──────── Stored rows

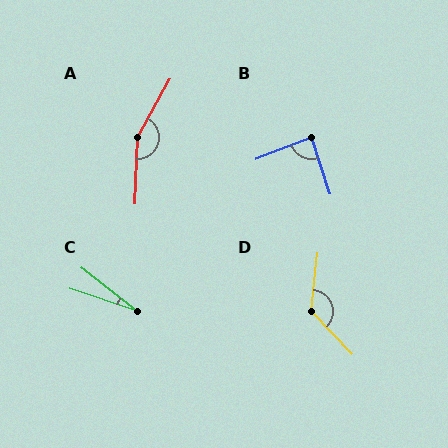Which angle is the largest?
A, at approximately 152 degrees.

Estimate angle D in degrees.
Approximately 130 degrees.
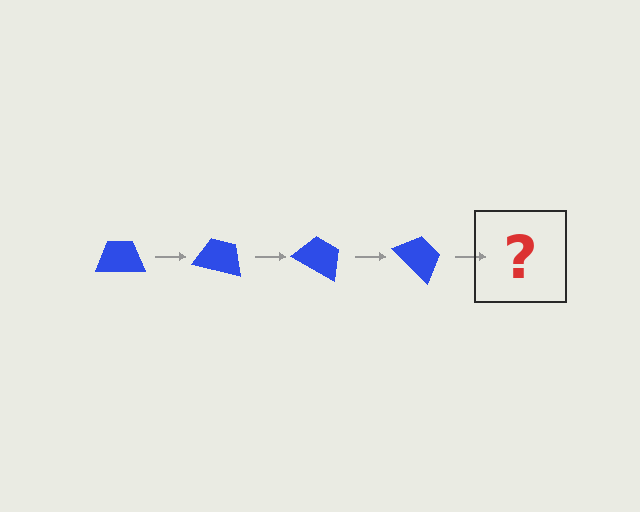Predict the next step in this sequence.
The next step is a blue trapezoid rotated 60 degrees clockwise.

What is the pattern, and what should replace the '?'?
The pattern is that the trapezoid rotates 15 degrees clockwise each step. The '?' should be a blue trapezoid rotated 60 degrees clockwise.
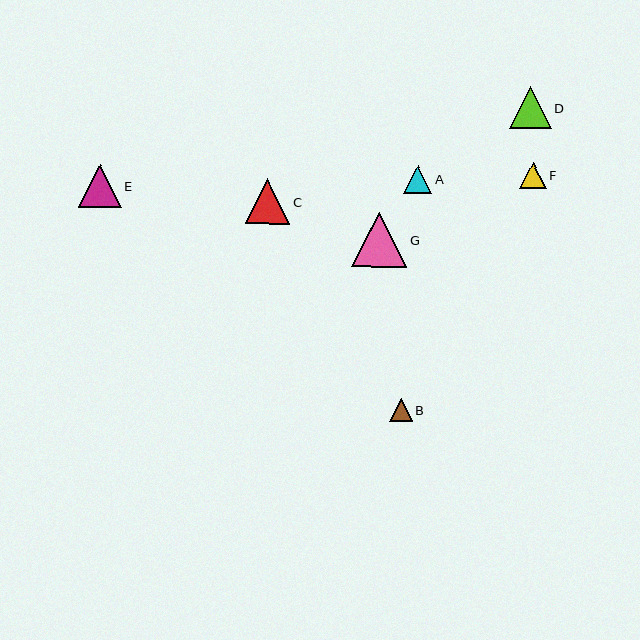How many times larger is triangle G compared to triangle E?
Triangle G is approximately 1.3 times the size of triangle E.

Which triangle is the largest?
Triangle G is the largest with a size of approximately 55 pixels.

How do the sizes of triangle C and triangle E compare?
Triangle C and triangle E are approximately the same size.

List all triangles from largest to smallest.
From largest to smallest: G, C, E, D, A, F, B.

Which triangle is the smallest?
Triangle B is the smallest with a size of approximately 22 pixels.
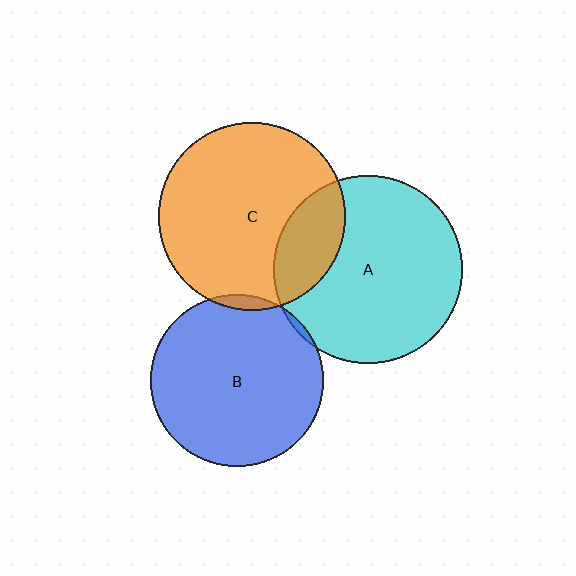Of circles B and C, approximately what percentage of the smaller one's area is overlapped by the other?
Approximately 5%.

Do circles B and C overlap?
Yes.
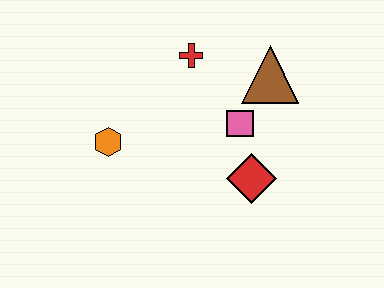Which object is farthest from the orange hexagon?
The brown triangle is farthest from the orange hexagon.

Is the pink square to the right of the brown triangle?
No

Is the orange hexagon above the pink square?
No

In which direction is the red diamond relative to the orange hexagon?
The red diamond is to the right of the orange hexagon.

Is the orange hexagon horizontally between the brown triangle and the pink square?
No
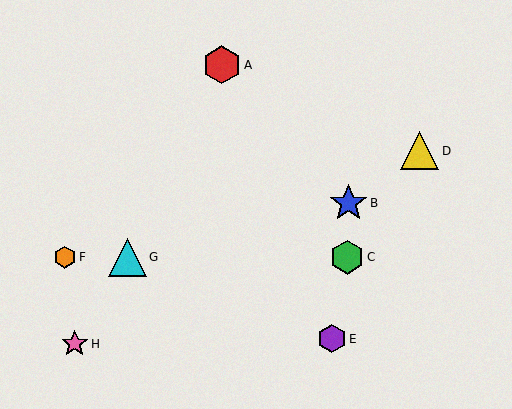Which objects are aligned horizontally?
Objects C, F, G are aligned horizontally.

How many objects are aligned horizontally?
3 objects (C, F, G) are aligned horizontally.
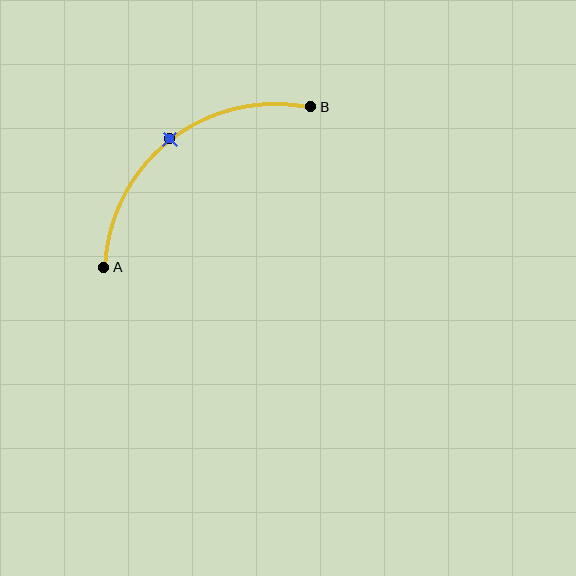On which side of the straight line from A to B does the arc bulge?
The arc bulges above and to the left of the straight line connecting A and B.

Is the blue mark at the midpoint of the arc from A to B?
Yes. The blue mark lies on the arc at equal arc-length from both A and B — it is the arc midpoint.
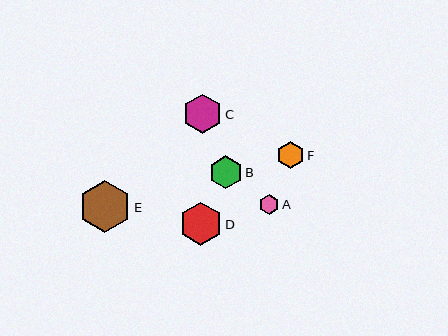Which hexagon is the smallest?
Hexagon A is the smallest with a size of approximately 20 pixels.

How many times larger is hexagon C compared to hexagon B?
Hexagon C is approximately 1.2 times the size of hexagon B.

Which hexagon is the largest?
Hexagon E is the largest with a size of approximately 52 pixels.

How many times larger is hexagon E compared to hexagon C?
Hexagon E is approximately 1.3 times the size of hexagon C.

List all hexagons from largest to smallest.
From largest to smallest: E, D, C, B, F, A.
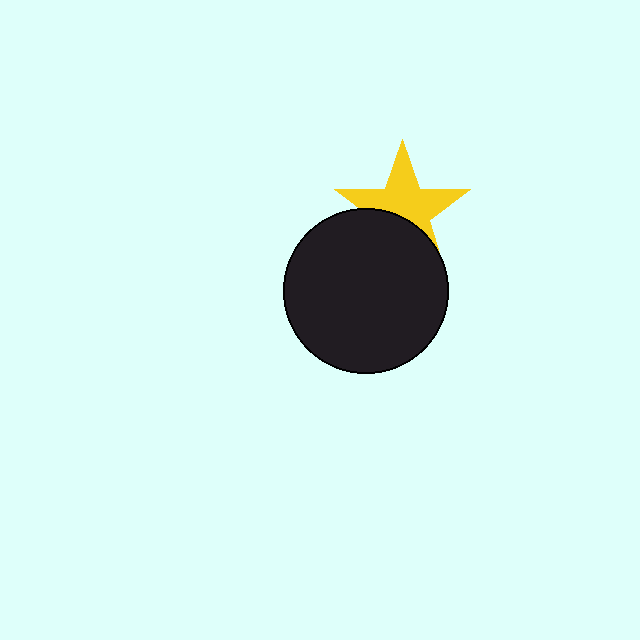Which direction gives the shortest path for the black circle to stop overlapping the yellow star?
Moving down gives the shortest separation.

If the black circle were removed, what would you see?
You would see the complete yellow star.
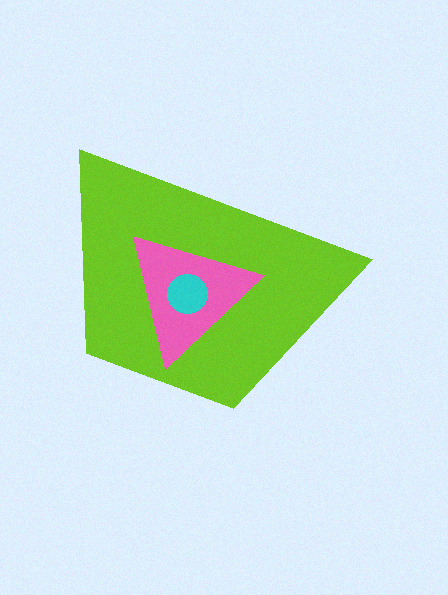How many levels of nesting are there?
3.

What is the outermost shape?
The lime trapezoid.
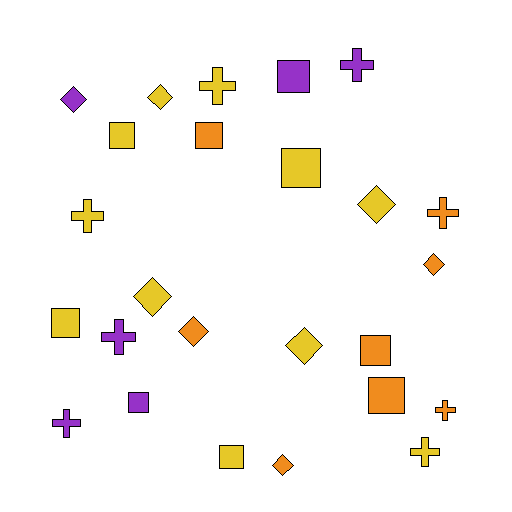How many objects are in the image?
There are 25 objects.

────────────────

(Directions): Pictures stay out; repeat all the rest of the records exactly.

(Task output):
Which angle is the largest?
A, at approximately 152 degrees.

Estimate angle D in degrees.
Approximately 130 degrees.
Predict the next step in this sequence.
The next step is a blue trapezoid rotated 60 degrees clockwise.

What is the pattern, and what should replace the '?'?
The pattern is that the trapezoid rotates 15 degrees clockwise each step. The '?' should be a blue trapezoid rotated 60 degrees clockwise.
How many times larger is triangle G compared to triangle E?
Triangle G is approximately 1.3 times the size of triangle E.

Which triangle is the largest?
Triangle G is the largest with a size of approximately 55 pixels.

How do the sizes of triangle C and triangle E compare?
Triangle C and triangle E are approximately the same size.

List all triangles from largest to smallest.
From largest to smallest: G, C, E, D, A, F, B.

Which triangle is the smallest?
Triangle B is the smallest with a size of approximately 22 pixels.
Of circles B and C, approximately what percentage of the smaller one's area is overlapped by the other?
Approximately 5%.

Do circles B and C overlap?
Yes.
Which object is farthest from the orange hexagon?
The brown triangle is farthest from the orange hexagon.

Is the pink square to the right of the brown triangle?
No

Is the orange hexagon above the pink square?
No

In which direction is the red diamond relative to the orange hexagon?
The red diamond is to the right of the orange hexagon.

Is the orange hexagon horizontally between the brown triangle and the pink square?
No
Which objects are aligned horizontally?
Objects C, F, G are aligned horizontally.

How many objects are aligned horizontally?
3 objects (C, F, G) are aligned horizontally.
On which side of the straight line from A to B does the arc bulge?
The arc bulges above and to the left of the straight line connecting A and B.

Is the blue mark at the midpoint of the arc from A to B?
Yes. The blue mark lies on the arc at equal arc-length from both A and B — it is the arc midpoint.
Which hexagon is the smallest?
Hexagon A is the smallest with a size of approximately 20 pixels.

How many times larger is hexagon C compared to hexagon B?
Hexagon C is approximately 1.2 times the size of hexagon B.

Which hexagon is the largest?
Hexagon E is the largest with a size of approximately 52 pixels.

How many times larger is hexagon E compared to hexagon C?
Hexagon E is approximately 1.3 times the size of hexagon C.

List all hexagons from largest to smallest.
From largest to smallest: E, D, C, B, F, A.
Which direction gives the shortest path for the black circle to stop overlapping the yellow star?
Moving down gives the shortest separation.

If the black circle were removed, what would you see?
You would see the complete yellow star.
How many levels of nesting are there?
3.

What is the outermost shape?
The lime trapezoid.
How many objects are in the image?
There are 25 objects.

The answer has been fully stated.